> _SOURCE MATERIAL_
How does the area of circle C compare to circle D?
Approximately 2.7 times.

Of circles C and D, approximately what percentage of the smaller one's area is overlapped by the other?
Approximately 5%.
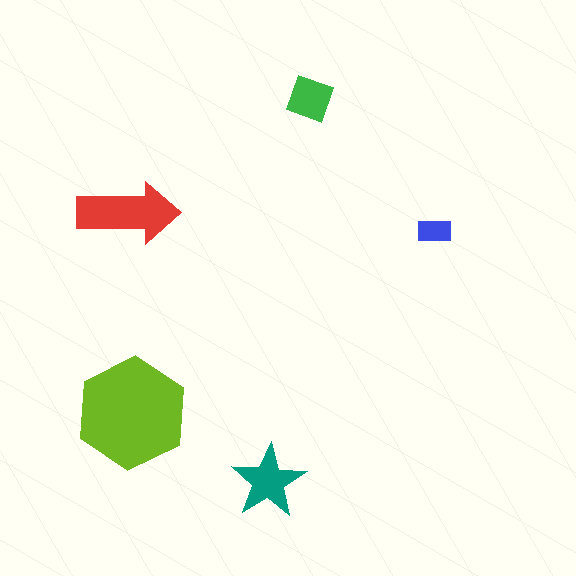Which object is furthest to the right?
The blue rectangle is rightmost.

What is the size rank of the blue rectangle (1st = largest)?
5th.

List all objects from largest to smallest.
The lime hexagon, the red arrow, the teal star, the green square, the blue rectangle.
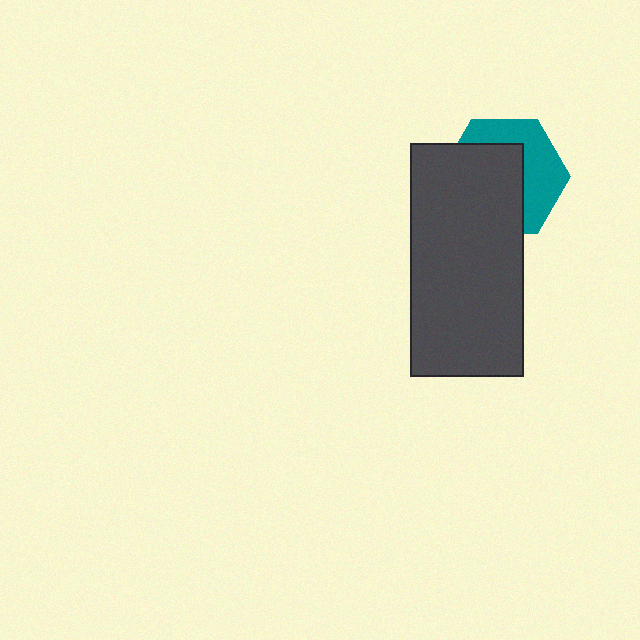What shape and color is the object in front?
The object in front is a dark gray rectangle.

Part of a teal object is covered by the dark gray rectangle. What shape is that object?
It is a hexagon.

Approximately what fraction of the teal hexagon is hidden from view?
Roughly 56% of the teal hexagon is hidden behind the dark gray rectangle.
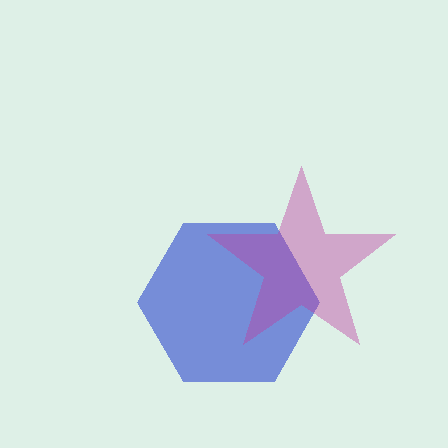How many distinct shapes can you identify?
There are 2 distinct shapes: a blue hexagon, a magenta star.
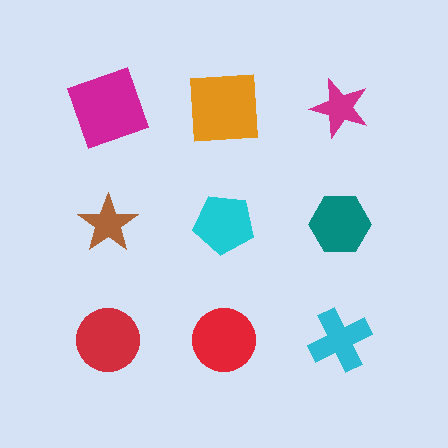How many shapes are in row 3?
3 shapes.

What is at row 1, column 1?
A magenta square.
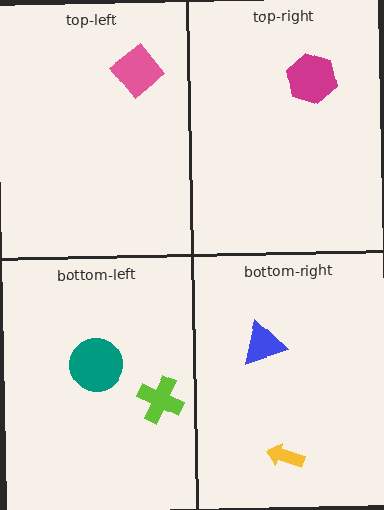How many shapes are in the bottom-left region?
2.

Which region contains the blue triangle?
The bottom-right region.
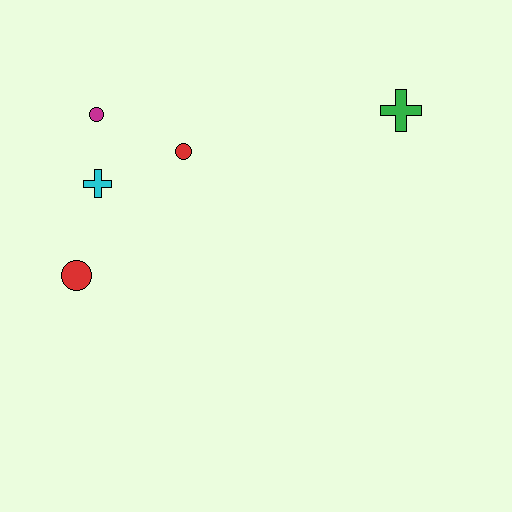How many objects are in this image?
There are 5 objects.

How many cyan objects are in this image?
There is 1 cyan object.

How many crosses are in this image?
There are 2 crosses.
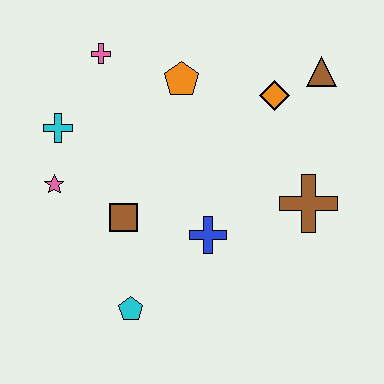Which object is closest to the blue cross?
The brown square is closest to the blue cross.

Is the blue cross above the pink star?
No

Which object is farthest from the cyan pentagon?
The brown triangle is farthest from the cyan pentagon.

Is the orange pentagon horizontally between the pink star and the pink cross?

> _YOUR TASK_
Repeat every record precisely. Any picture among them stays out of the copy.

> _EXERCISE ANSWER_
How does the area of circle C compare to circle D?
Approximately 2.7 times.

Of circles C and D, approximately what percentage of the smaller one's area is overlapped by the other?
Approximately 5%.
Which object is furthest to the right?
The blue rectangle is rightmost.

What is the size rank of the blue rectangle (1st = largest)?
5th.

List all objects from largest to smallest.
The lime hexagon, the red arrow, the teal star, the green square, the blue rectangle.
What shape and color is the object in front?
The object in front is a dark gray rectangle.

Part of a teal object is covered by the dark gray rectangle. What shape is that object?
It is a hexagon.

Approximately what fraction of the teal hexagon is hidden from view?
Roughly 56% of the teal hexagon is hidden behind the dark gray rectangle.
How many distinct shapes can you identify?
There are 2 distinct shapes: a blue hexagon, a magenta star.
How many shapes are in row 3?
3 shapes.

What is at row 1, column 1?
A magenta square.
How many shapes are in the bottom-left region?
2.

Which region contains the blue triangle?
The bottom-right region.
How many objects are in this image?
There are 5 objects.

How many cyan objects are in this image?
There is 1 cyan object.

How many crosses are in this image?
There are 2 crosses.
Which object is closest to the blue cross?
The brown square is closest to the blue cross.

Is the blue cross above the pink star?
No

Which object is farthest from the cyan pentagon?
The brown triangle is farthest from the cyan pentagon.

Is the orange pentagon horizontally between the pink star and the pink cross?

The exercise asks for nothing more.